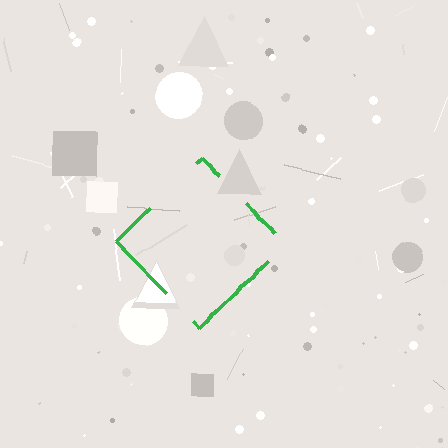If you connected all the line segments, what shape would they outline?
They would outline a diamond.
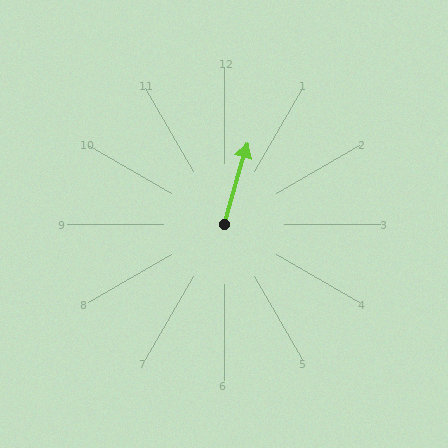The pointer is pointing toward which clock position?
Roughly 1 o'clock.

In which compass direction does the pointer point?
North.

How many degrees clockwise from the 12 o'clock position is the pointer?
Approximately 16 degrees.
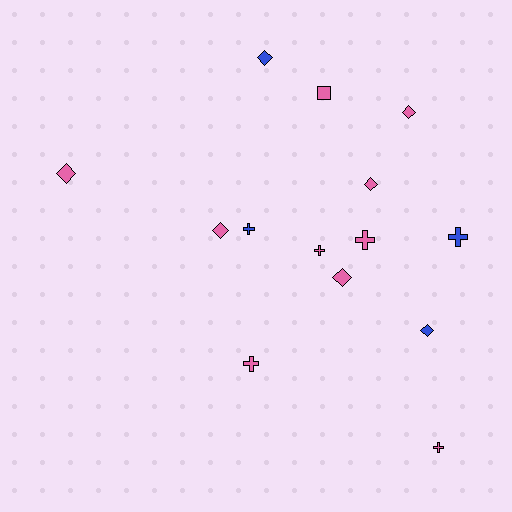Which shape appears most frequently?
Diamond, with 7 objects.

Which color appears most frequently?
Pink, with 10 objects.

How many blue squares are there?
There are no blue squares.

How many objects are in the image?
There are 14 objects.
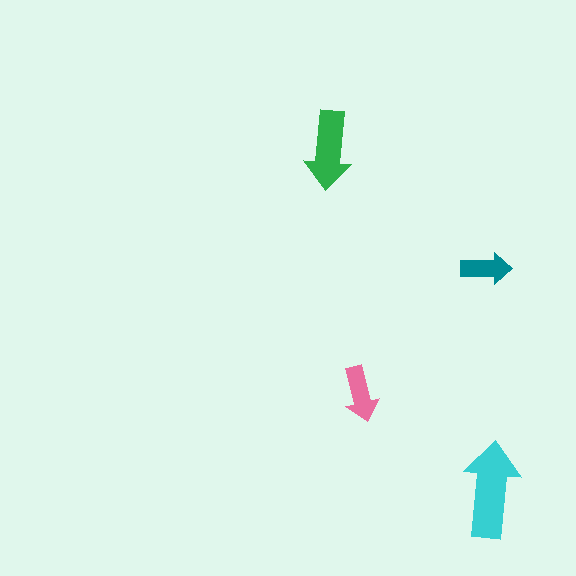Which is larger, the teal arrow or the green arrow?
The green one.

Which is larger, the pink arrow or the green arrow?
The green one.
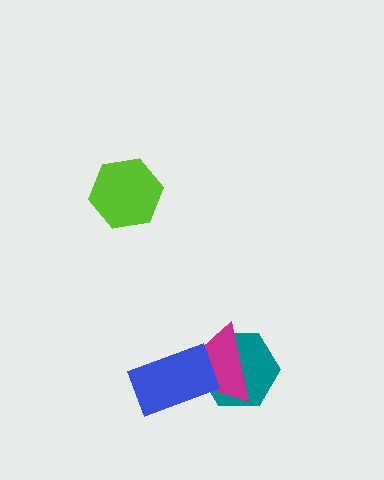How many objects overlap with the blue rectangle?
2 objects overlap with the blue rectangle.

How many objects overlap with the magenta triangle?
2 objects overlap with the magenta triangle.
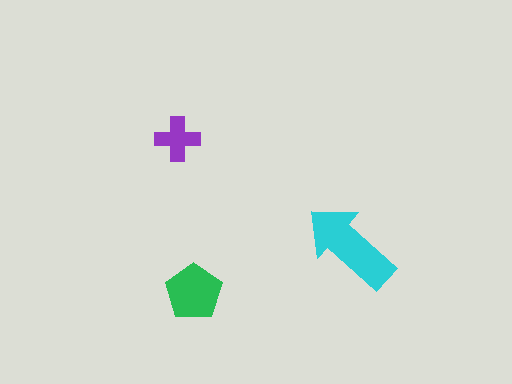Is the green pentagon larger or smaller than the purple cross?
Larger.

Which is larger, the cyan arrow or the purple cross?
The cyan arrow.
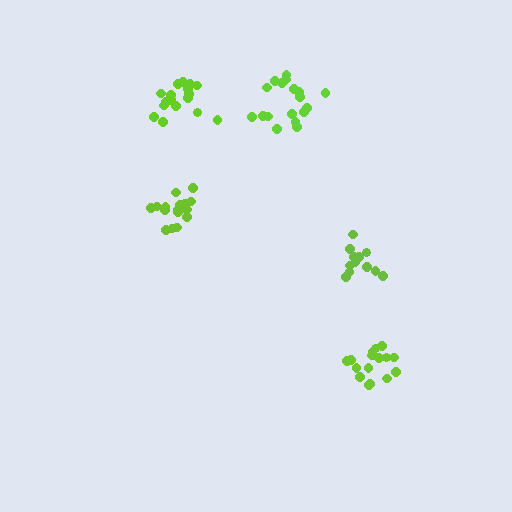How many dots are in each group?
Group 1: 16 dots, Group 2: 17 dots, Group 3: 18 dots, Group 4: 14 dots, Group 5: 18 dots (83 total).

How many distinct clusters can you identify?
There are 5 distinct clusters.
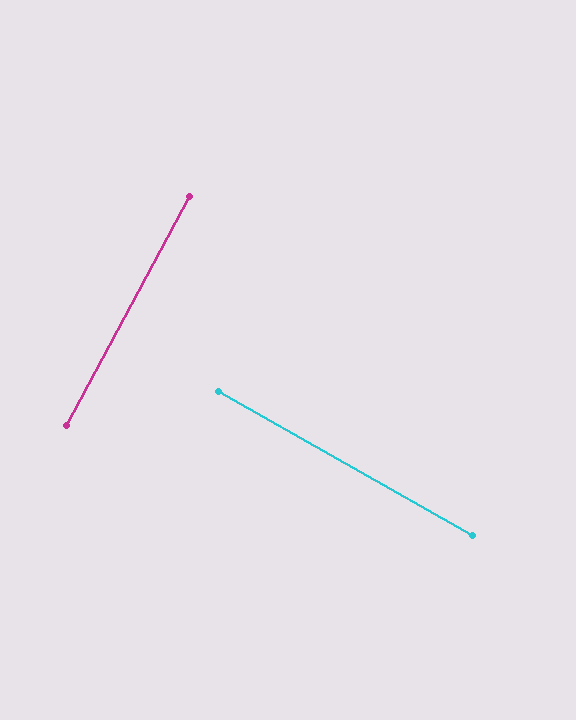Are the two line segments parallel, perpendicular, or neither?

EXERCISE. Return, unchanged, the lines from the one containing "Which color appears most frequently?" down to the end of the entries above, inclusive. Images are left out.

TASK SOLUTION.
Which color appears most frequently?
Pink, with 10 objects.

How many blue squares are there?
There are no blue squares.

How many objects are in the image?
There are 14 objects.
Which is larger, the teal arrow or the green arrow?
The green one.

Which is larger, the pink arrow or the green arrow?
The green one.
How many objects overlap with the blue rectangle?
2 objects overlap with the blue rectangle.

How many objects overlap with the magenta triangle?
2 objects overlap with the magenta triangle.
Is the green pentagon larger or smaller than the purple cross?
Larger.

Which is larger, the cyan arrow or the purple cross?
The cyan arrow.
How many dots are in each group?
Group 1: 16 dots, Group 2: 17 dots, Group 3: 18 dots, Group 4: 14 dots, Group 5: 18 dots (83 total).

How many distinct clusters can you identify?
There are 5 distinct clusters.
Are the two line segments parallel, perpendicular, or neither?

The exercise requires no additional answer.